--- Start DATA ENTRIES ---
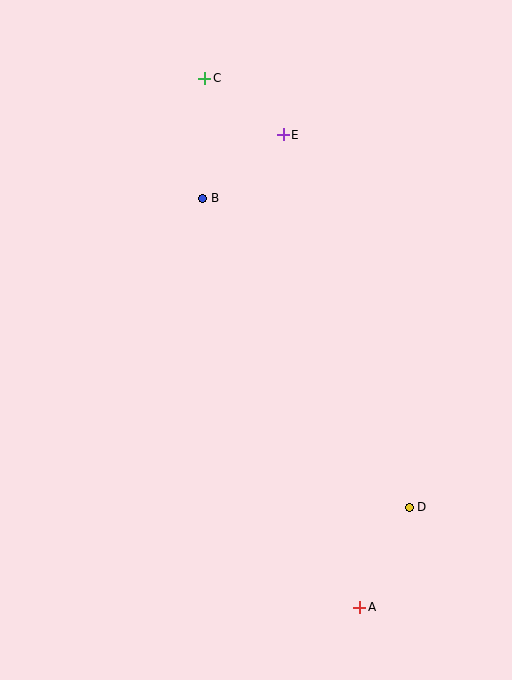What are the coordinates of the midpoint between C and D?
The midpoint between C and D is at (307, 293).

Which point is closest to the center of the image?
Point B at (203, 198) is closest to the center.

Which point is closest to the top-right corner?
Point E is closest to the top-right corner.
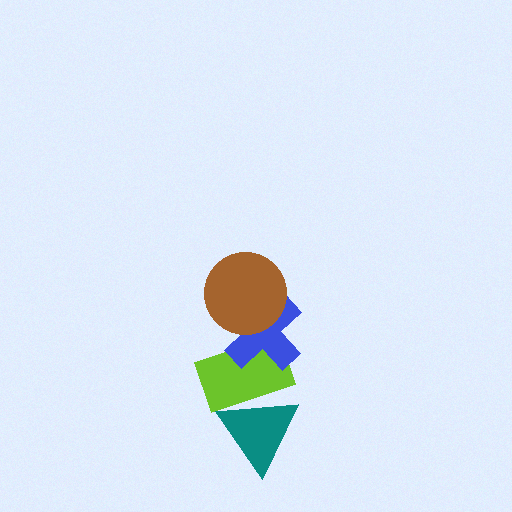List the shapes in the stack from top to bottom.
From top to bottom: the brown circle, the blue cross, the lime rectangle, the teal triangle.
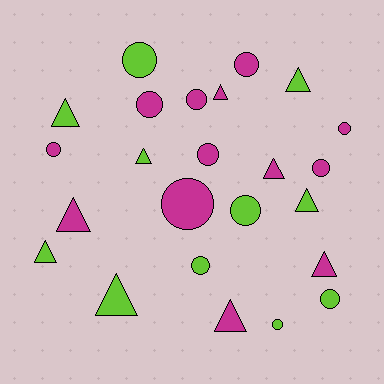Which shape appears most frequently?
Circle, with 13 objects.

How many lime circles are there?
There are 5 lime circles.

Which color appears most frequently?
Magenta, with 13 objects.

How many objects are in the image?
There are 24 objects.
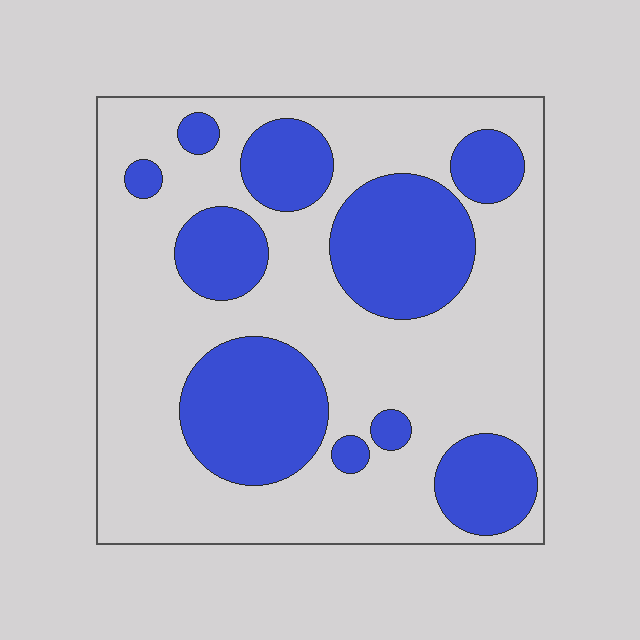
--- End DATA ENTRIES ---
Exactly the lines from the one with "Which color appears most frequently?" through the end of the records should be written out, and only those. Pictures do not belong in the copy.

(WORKED SOLUTION):
Which color appears most frequently?
Magenta, with 13 objects.

How many objects are in the image?
There are 24 objects.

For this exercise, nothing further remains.